[INPUT RECORDS]
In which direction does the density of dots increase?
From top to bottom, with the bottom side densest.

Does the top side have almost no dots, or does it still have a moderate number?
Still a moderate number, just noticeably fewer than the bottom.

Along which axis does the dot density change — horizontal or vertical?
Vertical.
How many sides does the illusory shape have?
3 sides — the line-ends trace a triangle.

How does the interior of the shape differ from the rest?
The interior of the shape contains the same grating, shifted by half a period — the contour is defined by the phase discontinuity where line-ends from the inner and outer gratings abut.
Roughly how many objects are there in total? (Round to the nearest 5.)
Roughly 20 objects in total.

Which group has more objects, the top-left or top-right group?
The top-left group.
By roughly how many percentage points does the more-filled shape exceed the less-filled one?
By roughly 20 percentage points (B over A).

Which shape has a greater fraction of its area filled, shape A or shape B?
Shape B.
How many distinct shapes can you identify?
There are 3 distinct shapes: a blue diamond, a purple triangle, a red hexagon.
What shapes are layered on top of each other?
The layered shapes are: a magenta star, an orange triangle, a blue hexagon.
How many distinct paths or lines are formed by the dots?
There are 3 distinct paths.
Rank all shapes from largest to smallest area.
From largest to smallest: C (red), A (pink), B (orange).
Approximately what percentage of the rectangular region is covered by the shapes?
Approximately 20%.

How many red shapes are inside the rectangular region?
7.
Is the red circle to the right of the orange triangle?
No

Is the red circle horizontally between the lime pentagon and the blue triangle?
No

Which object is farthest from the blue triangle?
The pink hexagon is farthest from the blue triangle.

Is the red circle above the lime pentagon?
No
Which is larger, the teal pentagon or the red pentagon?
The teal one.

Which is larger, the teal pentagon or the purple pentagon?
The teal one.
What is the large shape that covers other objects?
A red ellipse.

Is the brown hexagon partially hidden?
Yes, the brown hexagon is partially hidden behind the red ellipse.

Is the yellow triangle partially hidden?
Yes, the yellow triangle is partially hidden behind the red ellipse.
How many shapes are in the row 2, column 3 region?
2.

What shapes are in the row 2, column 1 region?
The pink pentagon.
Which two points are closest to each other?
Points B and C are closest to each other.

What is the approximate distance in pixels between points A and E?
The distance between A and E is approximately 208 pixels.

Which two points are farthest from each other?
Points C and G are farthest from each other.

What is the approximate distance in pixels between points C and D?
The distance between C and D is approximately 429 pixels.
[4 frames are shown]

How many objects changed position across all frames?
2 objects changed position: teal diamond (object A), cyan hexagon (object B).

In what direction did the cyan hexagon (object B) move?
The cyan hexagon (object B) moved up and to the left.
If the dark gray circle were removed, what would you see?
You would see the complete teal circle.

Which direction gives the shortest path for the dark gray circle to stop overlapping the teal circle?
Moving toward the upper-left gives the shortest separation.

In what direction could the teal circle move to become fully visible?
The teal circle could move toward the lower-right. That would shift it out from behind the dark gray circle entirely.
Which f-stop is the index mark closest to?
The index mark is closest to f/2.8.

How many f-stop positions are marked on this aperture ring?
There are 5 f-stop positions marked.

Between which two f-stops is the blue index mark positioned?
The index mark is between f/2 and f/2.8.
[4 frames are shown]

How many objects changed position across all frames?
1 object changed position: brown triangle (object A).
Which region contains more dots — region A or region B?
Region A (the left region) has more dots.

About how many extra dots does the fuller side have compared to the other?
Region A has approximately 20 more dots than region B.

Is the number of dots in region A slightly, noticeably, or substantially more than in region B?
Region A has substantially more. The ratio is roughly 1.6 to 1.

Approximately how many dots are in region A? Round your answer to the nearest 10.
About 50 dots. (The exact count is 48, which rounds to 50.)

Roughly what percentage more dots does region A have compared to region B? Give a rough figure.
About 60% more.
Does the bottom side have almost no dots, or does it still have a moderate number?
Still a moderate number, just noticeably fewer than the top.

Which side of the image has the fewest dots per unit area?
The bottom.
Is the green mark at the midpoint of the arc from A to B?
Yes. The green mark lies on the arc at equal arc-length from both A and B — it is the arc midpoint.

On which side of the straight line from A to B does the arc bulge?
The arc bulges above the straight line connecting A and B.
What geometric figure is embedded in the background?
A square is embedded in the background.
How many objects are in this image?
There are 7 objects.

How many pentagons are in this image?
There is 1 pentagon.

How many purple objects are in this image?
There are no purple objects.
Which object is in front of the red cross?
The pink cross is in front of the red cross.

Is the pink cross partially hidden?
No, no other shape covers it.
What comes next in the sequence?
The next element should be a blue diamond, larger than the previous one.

[WRITTEN INSTRUCTION] Extract the full listing above without altering anything.

[RESULT OF THIS EXERCISE]
In which direction does the density of dots increase?
From top to bottom, with the bottom side densest.

Does the top side have almost no dots, or does it still have a moderate number?
Still a moderate number, just noticeably fewer than the bottom.

Along which axis does the dot density change — horizontal or vertical?
Vertical.
How many sides does the illusory shape have?
3 sides — the line-ends trace a triangle.

How does the interior of the shape differ from the rest?
The interior of the shape contains the same grating, shifted by half a period — the contour is defined by the phase discontinuity where line-ends from the inner and outer gratings abut.
Roughly how many objects are there in total? (Round to the nearest 5.)
Roughly 20 objects in total.

Which group has more objects, the top-left or top-right group?
The top-left group.
By roughly how many percentage points does the more-filled shape exceed the less-filled one?
By roughly 20 percentage points (B over A).

Which shape has a greater fraction of its area filled, shape A or shape B?
Shape B.
How many distinct shapes can you identify?
There are 3 distinct shapes: a blue diamond, a purple triangle, a red hexagon.
What shapes are layered on top of each other?
The layered shapes are: a magenta star, an orange triangle, a blue hexagon.
How many distinct paths or lines are formed by the dots?
There are 3 distinct paths.
Rank all shapes from largest to smallest area.
From largest to smallest: C (red), A (pink), B (orange).
Approximately what percentage of the rectangular region is covered by the shapes?
Approximately 20%.

How many red shapes are inside the rectangular region?
7.
Is the red circle to the right of the orange triangle?
No

Is the red circle horizontally between the lime pentagon and the blue triangle?
No

Which object is farthest from the blue triangle?
The pink hexagon is farthest from the blue triangle.

Is the red circle above the lime pentagon?
No
Which is larger, the teal pentagon or the red pentagon?
The teal one.

Which is larger, the teal pentagon or the purple pentagon?
The teal one.
What is the large shape that covers other objects?
A red ellipse.

Is the brown hexagon partially hidden?
Yes, the brown hexagon is partially hidden behind the red ellipse.

Is the yellow triangle partially hidden?
Yes, the yellow triangle is partially hidden behind the red ellipse.
How many shapes are in the row 2, column 3 region?
2.

What shapes are in the row 2, column 1 region?
The pink pentagon.
Which two points are closest to each other?
Points B and C are closest to each other.

What is the approximate distance in pixels between points A and E?
The distance between A and E is approximately 208 pixels.

Which two points are farthest from each other?
Points C and G are farthest from each other.

What is the approximate distance in pixels between points C and D?
The distance between C and D is approximately 429 pixels.
[4 frames are shown]

How many objects changed position across all frames?
2 objects changed position: teal diamond (object A), cyan hexagon (object B).

In what direction did the cyan hexagon (object B) move?
The cyan hexagon (object B) moved up and to the left.
If the dark gray circle were removed, what would you see?
You would see the complete teal circle.

Which direction gives the shortest path for the dark gray circle to stop overlapping the teal circle?
Moving toward the upper-left gives the shortest separation.

In what direction could the teal circle move to become fully visible?
The teal circle could move toward the lower-right. That would shift it out from behind the dark gray circle entirely.
Which f-stop is the index mark closest to?
The index mark is closest to f/2.8.

How many f-stop positions are marked on this aperture ring?
There are 5 f-stop positions marked.

Between which two f-stops is the blue index mark positioned?
The index mark is between f/2 and f/2.8.
[4 frames are shown]

How many objects changed position across all frames?
1 object changed position: brown triangle (object A).
Which region contains more dots — region A or region B?
Region A (the left region) has more dots.

About how many extra dots does the fuller side have compared to the other?
Region A has approximately 20 more dots than region B.

Is the number of dots in region A slightly, noticeably, or substantially more than in region B?
Region A has substantially more. The ratio is roughly 1.6 to 1.

Approximately how many dots are in region A? Round your answer to the nearest 10.
About 50 dots. (The exact count is 48, which rounds to 50.)

Roughly what percentage more dots does region A have compared to region B? Give a rough figure.
About 60% more.
Does the bottom side have almost no dots, or does it still have a moderate number?
Still a moderate number, just noticeably fewer than the top.

Which side of the image has the fewest dots per unit area?
The bottom.
Is the green mark at the midpoint of the arc from A to B?
Yes. The green mark lies on the arc at equal arc-length from both A and B — it is the arc midpoint.

On which side of the straight line from A to B does the arc bulge?
The arc bulges above the straight line connecting A and B.
What geometric figure is embedded in the background?
A square is embedded in the background.
How many objects are in this image?
There are 7 objects.

How many pentagons are in this image?
There is 1 pentagon.

How many purple objects are in this image?
There are no purple objects.
Which object is in front of the red cross?
The pink cross is in front of the red cross.

Is the pink cross partially hidden?
No, no other shape covers it.
What comes next in the sequence?
The next element should be a blue diamond, larger than the previous one.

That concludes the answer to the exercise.